▶ DIRECTIVE:
Return the data exactly, with all pictures removed.

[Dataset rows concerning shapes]

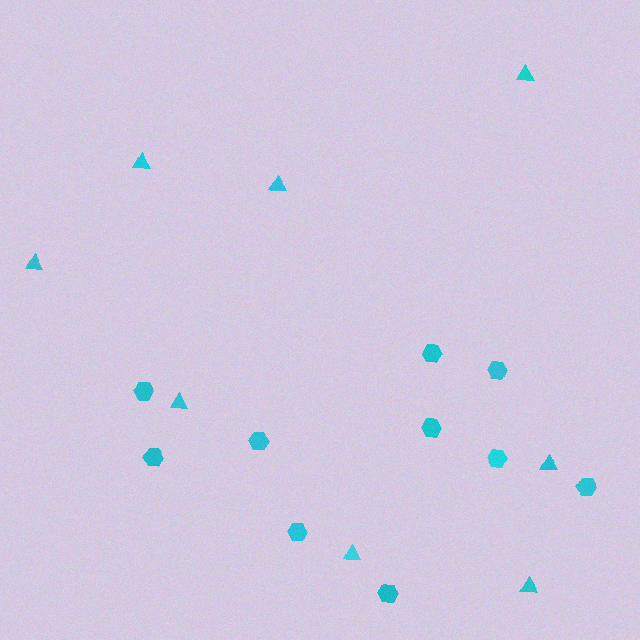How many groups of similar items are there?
There are 2 groups: one group of hexagons (10) and one group of triangles (8).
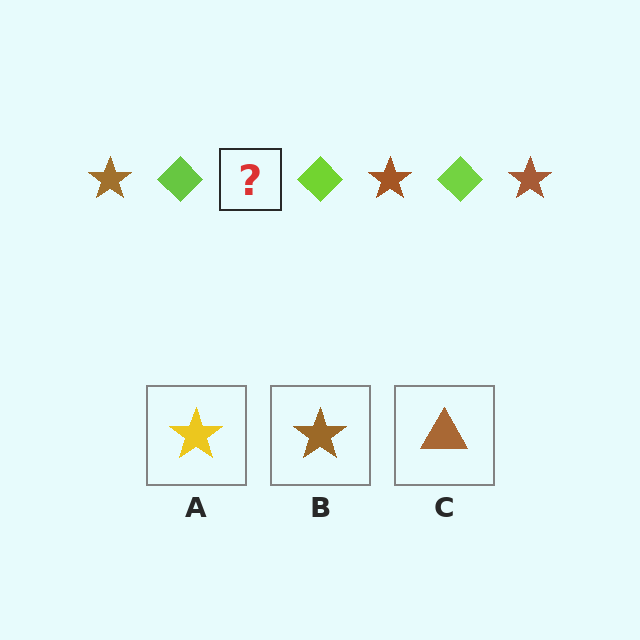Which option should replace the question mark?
Option B.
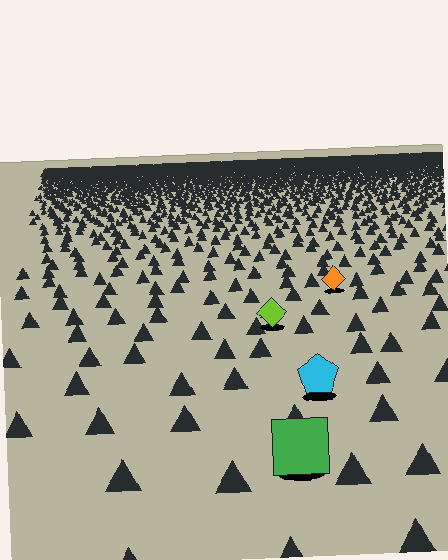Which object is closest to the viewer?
The green square is closest. The texture marks near it are larger and more spread out.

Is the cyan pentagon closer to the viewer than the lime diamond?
Yes. The cyan pentagon is closer — you can tell from the texture gradient: the ground texture is coarser near it.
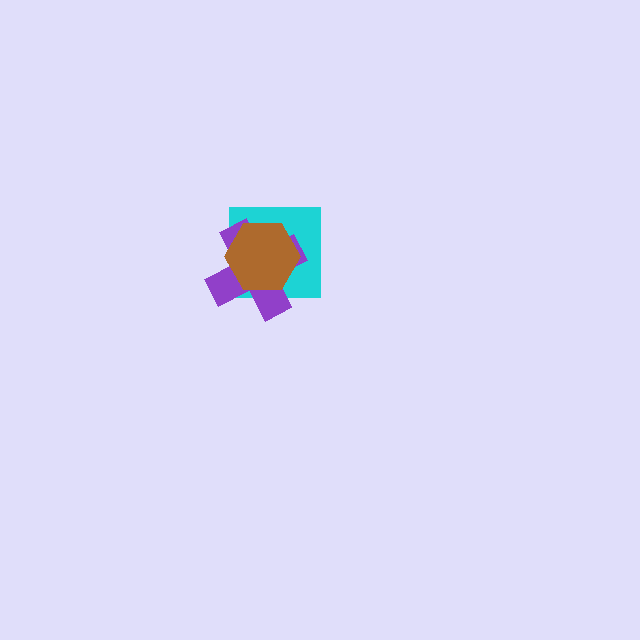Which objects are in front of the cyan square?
2 objects cover part of the cyan square: the purple cross and the brown hexagon.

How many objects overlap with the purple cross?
2 objects overlap with the purple cross.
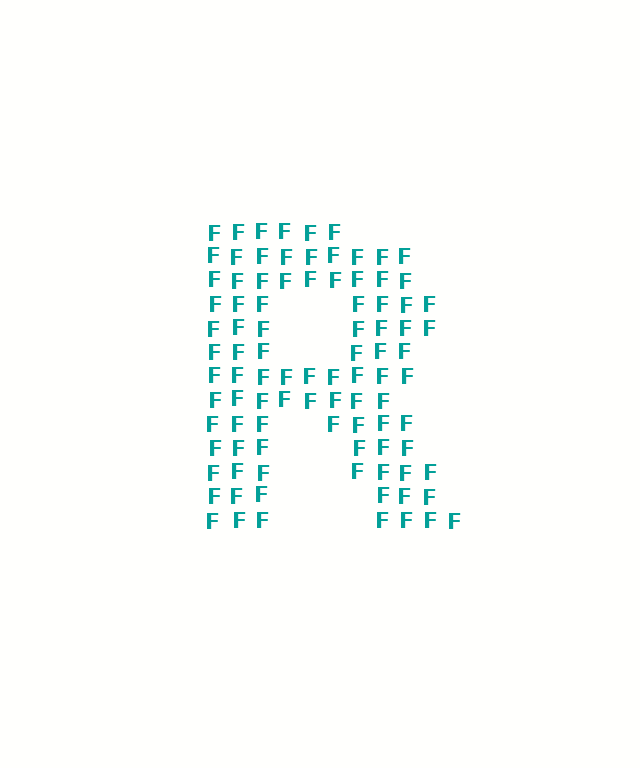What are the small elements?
The small elements are letter F's.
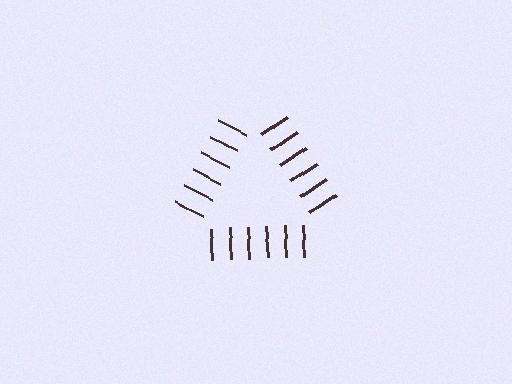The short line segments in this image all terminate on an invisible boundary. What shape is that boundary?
An illusory triangle — the line segments terminate on its edges but no continuous stroke is drawn.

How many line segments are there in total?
18 — 6 along each of the 3 edges.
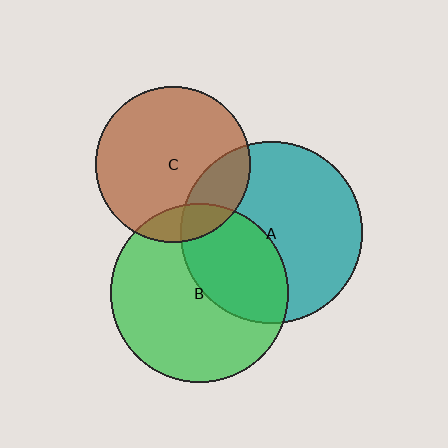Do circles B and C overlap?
Yes.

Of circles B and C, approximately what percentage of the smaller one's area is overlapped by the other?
Approximately 15%.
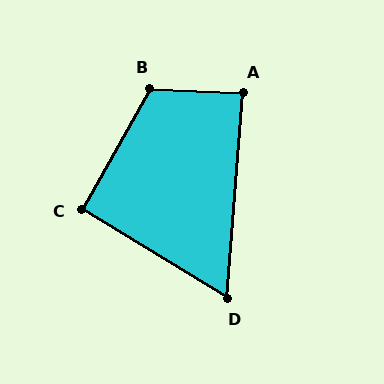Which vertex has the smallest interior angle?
D, at approximately 63 degrees.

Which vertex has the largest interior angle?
B, at approximately 117 degrees.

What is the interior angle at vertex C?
Approximately 92 degrees (obtuse, close to a right angle).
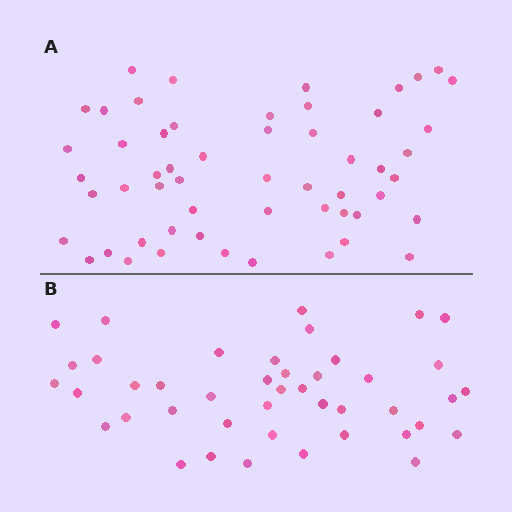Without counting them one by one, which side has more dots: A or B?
Region A (the top region) has more dots.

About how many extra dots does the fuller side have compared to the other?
Region A has roughly 12 or so more dots than region B.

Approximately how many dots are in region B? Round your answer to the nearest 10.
About 40 dots. (The exact count is 43, which rounds to 40.)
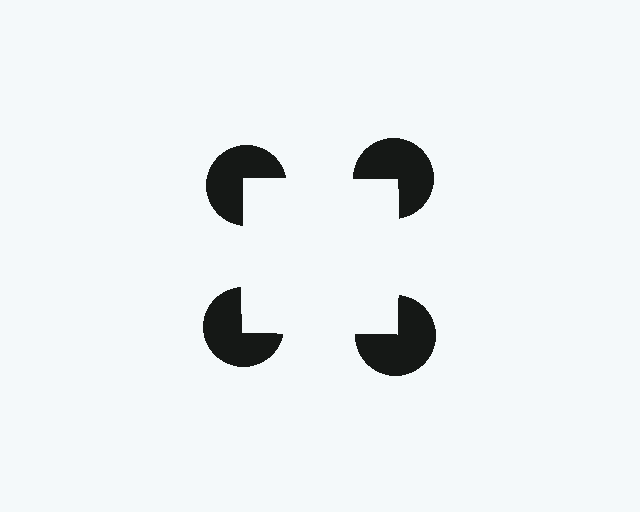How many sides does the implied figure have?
4 sides.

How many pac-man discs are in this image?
There are 4 — one at each vertex of the illusory square.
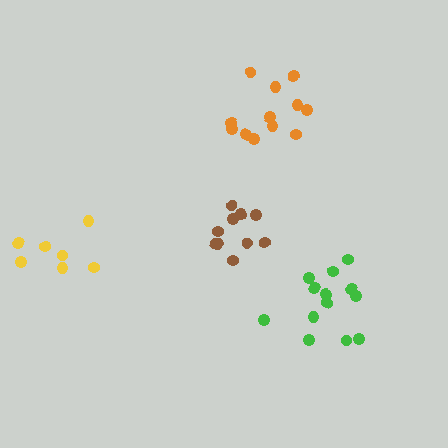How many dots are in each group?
Group 1: 13 dots, Group 2: 12 dots, Group 3: 10 dots, Group 4: 7 dots (42 total).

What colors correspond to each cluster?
The clusters are colored: green, orange, brown, yellow.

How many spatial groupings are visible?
There are 4 spatial groupings.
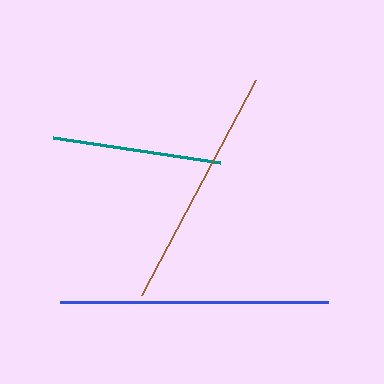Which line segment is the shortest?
The teal line is the shortest at approximately 168 pixels.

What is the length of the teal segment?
The teal segment is approximately 168 pixels long.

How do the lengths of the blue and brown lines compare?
The blue and brown lines are approximately the same length.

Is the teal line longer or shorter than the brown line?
The brown line is longer than the teal line.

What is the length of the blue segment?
The blue segment is approximately 268 pixels long.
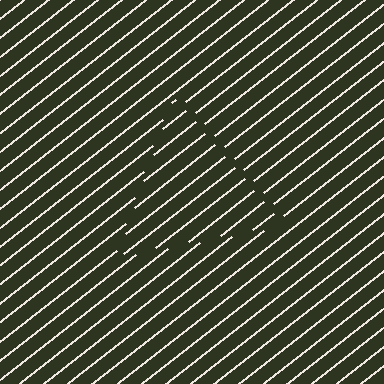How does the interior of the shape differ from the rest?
The interior of the shape contains the same grating, shifted by half a period — the contour is defined by the phase discontinuity where line-ends from the inner and outer gratings abut.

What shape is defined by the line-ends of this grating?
An illusory triangle. The interior of the shape contains the same grating, shifted by half a period — the contour is defined by the phase discontinuity where line-ends from the inner and outer gratings abut.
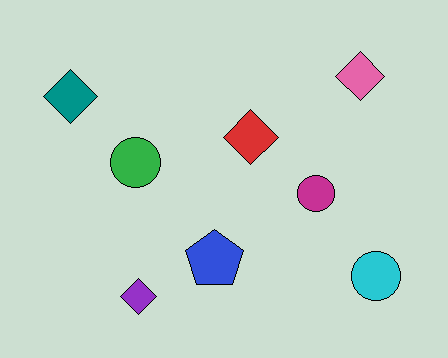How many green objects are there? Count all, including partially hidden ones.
There is 1 green object.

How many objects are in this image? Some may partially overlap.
There are 8 objects.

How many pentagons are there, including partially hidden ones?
There is 1 pentagon.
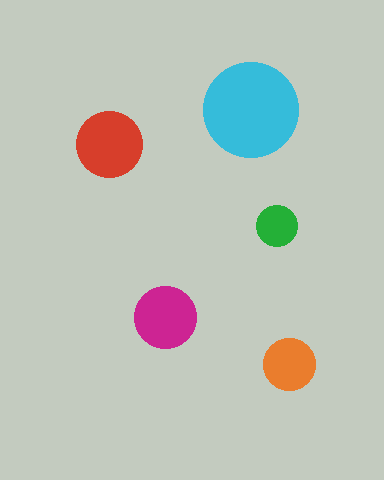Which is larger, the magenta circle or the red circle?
The red one.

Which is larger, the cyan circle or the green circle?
The cyan one.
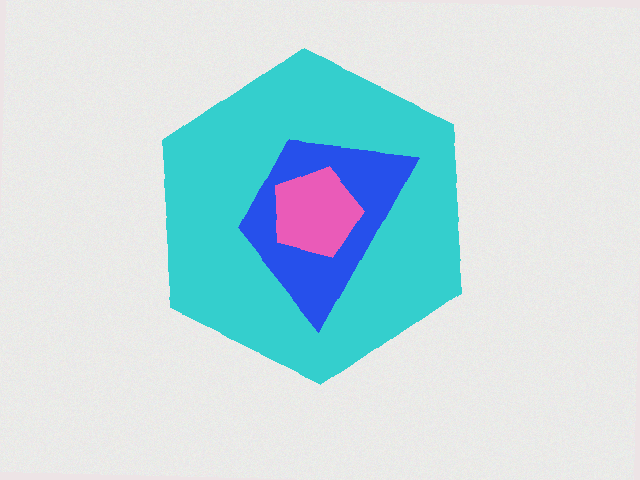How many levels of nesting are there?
3.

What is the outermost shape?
The cyan hexagon.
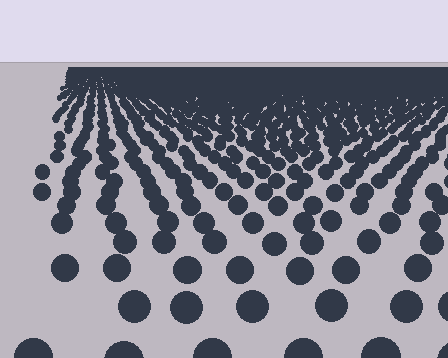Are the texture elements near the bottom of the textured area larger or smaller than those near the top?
Larger. Near the bottom, elements are closer to the viewer and appear at a bigger on-screen size.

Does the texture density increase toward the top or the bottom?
Density increases toward the top.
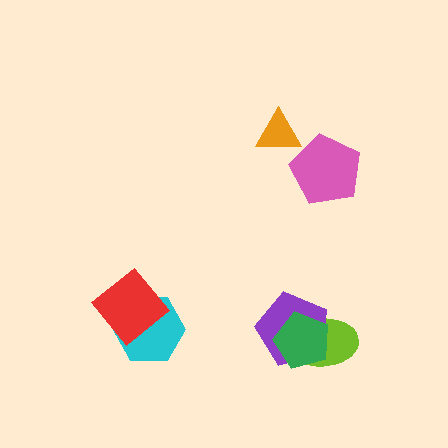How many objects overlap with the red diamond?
1 object overlaps with the red diamond.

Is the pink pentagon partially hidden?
No, no other shape covers it.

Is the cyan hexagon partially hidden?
Yes, it is partially covered by another shape.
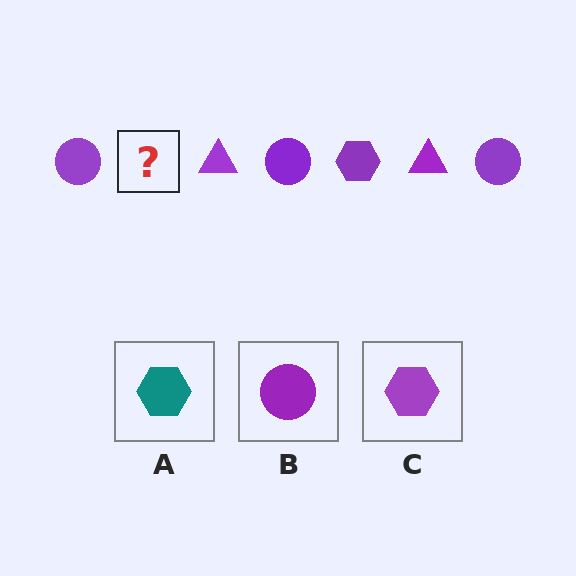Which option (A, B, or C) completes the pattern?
C.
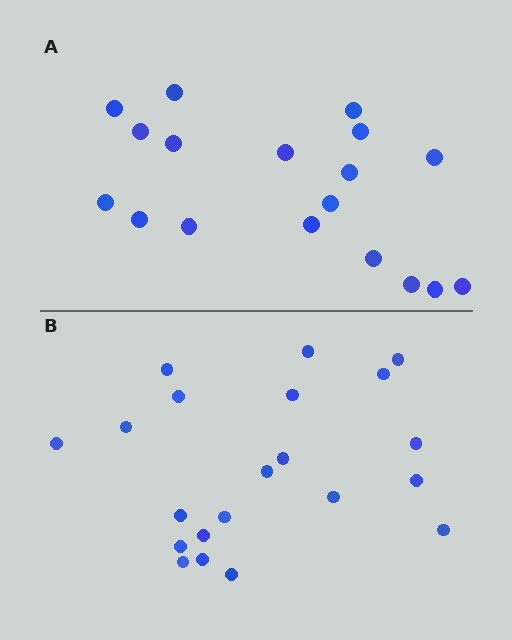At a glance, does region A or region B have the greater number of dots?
Region B (the bottom region) has more dots.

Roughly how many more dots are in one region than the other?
Region B has just a few more — roughly 2 or 3 more dots than region A.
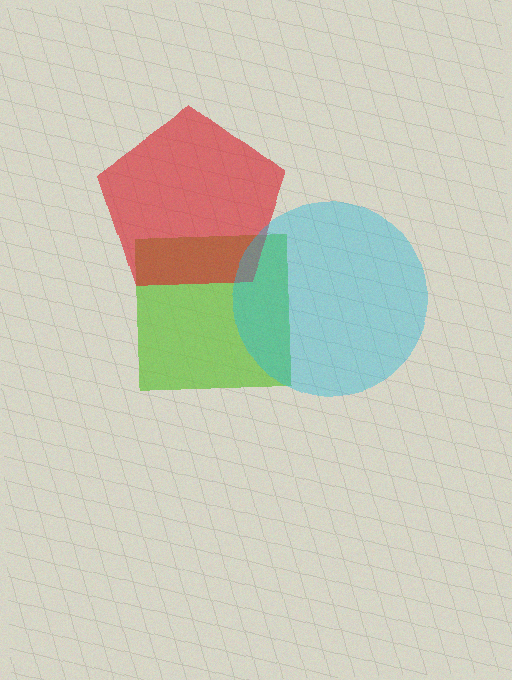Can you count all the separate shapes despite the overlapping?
Yes, there are 3 separate shapes.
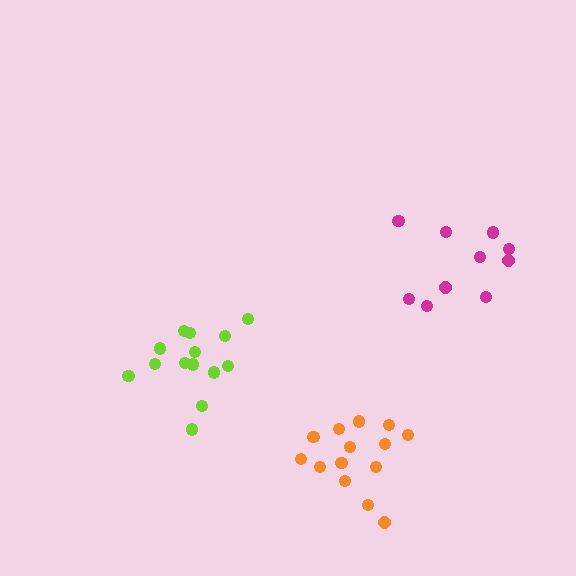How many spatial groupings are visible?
There are 3 spatial groupings.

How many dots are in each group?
Group 1: 14 dots, Group 2: 10 dots, Group 3: 14 dots (38 total).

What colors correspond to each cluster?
The clusters are colored: lime, magenta, orange.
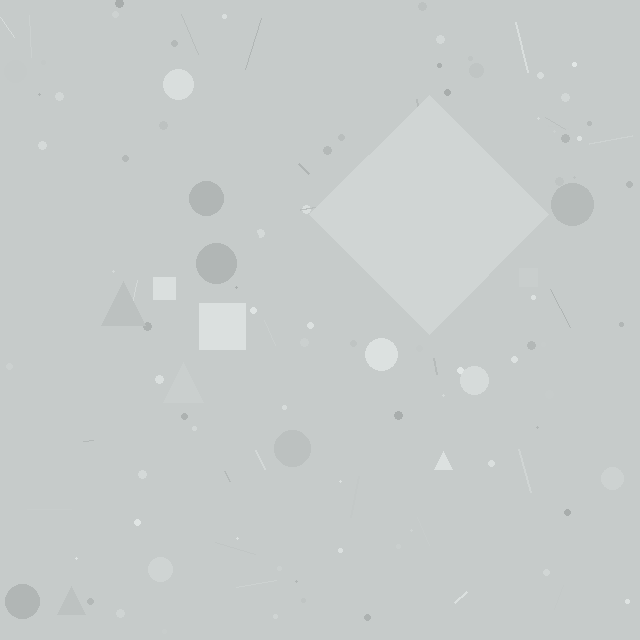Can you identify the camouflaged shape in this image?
The camouflaged shape is a diamond.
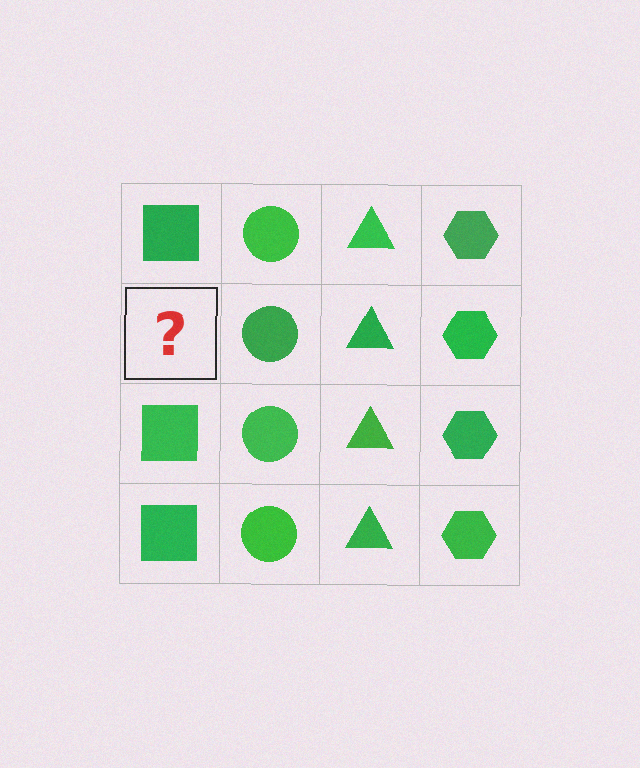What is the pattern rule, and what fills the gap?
The rule is that each column has a consistent shape. The gap should be filled with a green square.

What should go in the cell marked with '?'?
The missing cell should contain a green square.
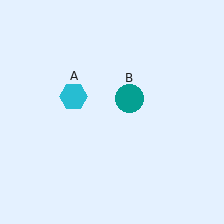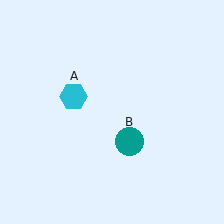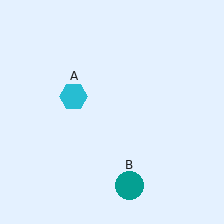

▶ COMPLETE RESPONSE:
How many groups of similar items are there?
There are 2 groups: one group of hexagons (10) and one group of triangles (8).
Which option should replace the question mark?
Option B.
Which object is closest to the viewer?
The green square is closest. The texture marks near it are larger and more spread out.

Is the cyan pentagon closer to the viewer than the lime diamond?
Yes. The cyan pentagon is closer — you can tell from the texture gradient: the ground texture is coarser near it.
Which objects are in front of the cyan square?
2 objects cover part of the cyan square: the purple cross and the brown hexagon.

How many objects overlap with the purple cross?
2 objects overlap with the purple cross.
What are the small elements?
The small elements are letter F's.
The short line segments in this image all terminate on an invisible boundary. What shape is that boundary?
An illusory triangle — the line segments terminate on its edges but no continuous stroke is drawn.

How many line segments are there in total?
18 — 6 along each of the 3 edges.
Do circles B and C overlap?
Yes.

Of circles B and C, approximately what percentage of the smaller one's area is overlapped by the other?
Approximately 15%.
Which vertex has the smallest interior angle?
D, at approximately 63 degrees.

Which vertex has the largest interior angle?
B, at approximately 117 degrees.

What is the interior angle at vertex C?
Approximately 92 degrees (obtuse, close to a right angle).
Without counting them one by one, which side has more dots: A or B?
Region A (the top region) has more dots.

About how many extra dots does the fuller side have compared to the other?
Region A has roughly 12 or so more dots than region B.

Approximately how many dots are in region B? Round your answer to the nearest 10.
About 40 dots. (The exact count is 43, which rounds to 40.)
How many sides does the implied figure have?
4 sides.

How many pac-man discs are in this image?
There are 4 — one at each vertex of the illusory square.
How many dots are in each group?
Group 1: 13 dots, Group 2: 12 dots, Group 3: 10 dots, Group 4: 7 dots (42 total).

What colors correspond to each cluster?
The clusters are colored: green, orange, brown, yellow.

How many spatial groupings are visible?
There are 4 spatial groupings.
Which line segment is the shortest?
The teal line is the shortest at approximately 168 pixels.

What is the length of the teal segment?
The teal segment is approximately 168 pixels long.

How do the lengths of the blue and brown lines compare?
The blue and brown lines are approximately the same length.

Is the teal line longer or shorter than the brown line?
The brown line is longer than the teal line.

What is the length of the blue segment?
The blue segment is approximately 268 pixels long.
How does the interior of the shape differ from the rest?
The interior of the shape contains the same grating, shifted by half a period — the contour is defined by the phase discontinuity where line-ends from the inner and outer gratings abut.

What shape is defined by the line-ends of this grating?
An illusory triangle. The interior of the shape contains the same grating, shifted by half a period — the contour is defined by the phase discontinuity where line-ends from the inner and outer gratings abut.
How many green objects are there? Count all, including partially hidden ones.
There is 1 green object.

How many objects are in this image? Some may partially overlap.
There are 8 objects.

How many pentagons are there, including partially hidden ones?
There is 1 pentagon.
Which is larger, the magenta circle or the red circle?
The red one.

Which is larger, the cyan circle or the green circle?
The cyan one.
How many levels of nesting are there?
3.

What is the outermost shape?
The cyan hexagon.
Are the texture elements near the bottom of the textured area larger or smaller than those near the top?
Larger. Near the bottom, elements are closer to the viewer and appear at a bigger on-screen size.

Does the texture density increase toward the top or the bottom?
Density increases toward the top.
How many objects overlap with the red diamond?
1 object overlaps with the red diamond.

Is the pink pentagon partially hidden?
No, no other shape covers it.

Is the cyan hexagon partially hidden?
Yes, it is partially covered by another shape.
Which option (A, B, or C) completes the pattern?
C.
At a glance, does region A or region B have the greater number of dots?
Region B (the bottom region) has more dots.

Roughly how many more dots are in one region than the other?
Region B has just a few more — roughly 2 or 3 more dots than region A.
Can you count all the separate shapes despite the overlapping?
Yes, there are 3 separate shapes.
How many spatial groupings are visible?
There are 3 spatial groupings.

How many dots are in each group?
Group 1: 14 dots, Group 2: 10 dots, Group 3: 14 dots (38 total).

What colors correspond to each cluster?
The clusters are colored: lime, magenta, orange.
Can you identify the camouflaged shape in this image?
The camouflaged shape is a diamond.
What is the pattern rule, and what fills the gap?
The rule is that each column has a consistent shape. The gap should be filled with a green square.

What should go in the cell marked with '?'?
The missing cell should contain a green square.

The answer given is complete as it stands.